All of the listing below must be repeated word for word. Pictures are the only thing to omit.

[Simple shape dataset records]
[START]

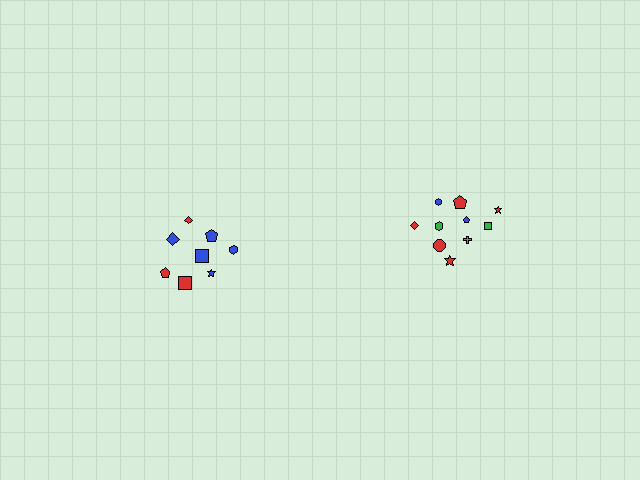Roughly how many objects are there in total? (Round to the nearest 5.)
Roughly 20 objects in total.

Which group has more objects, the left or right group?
The right group.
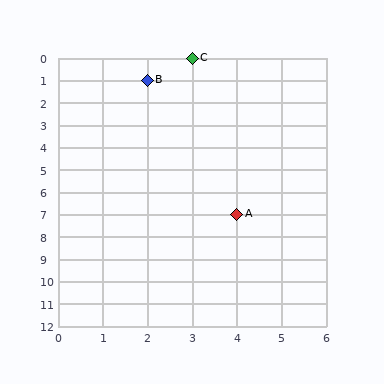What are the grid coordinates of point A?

[END]

Written solution:
Roughly how many objects are there in total? (Round to the nearest 5.)
Roughly 20 objects in total.

Which group has more objects, the left or right group?
The right group.
What are the grid coordinates of point A?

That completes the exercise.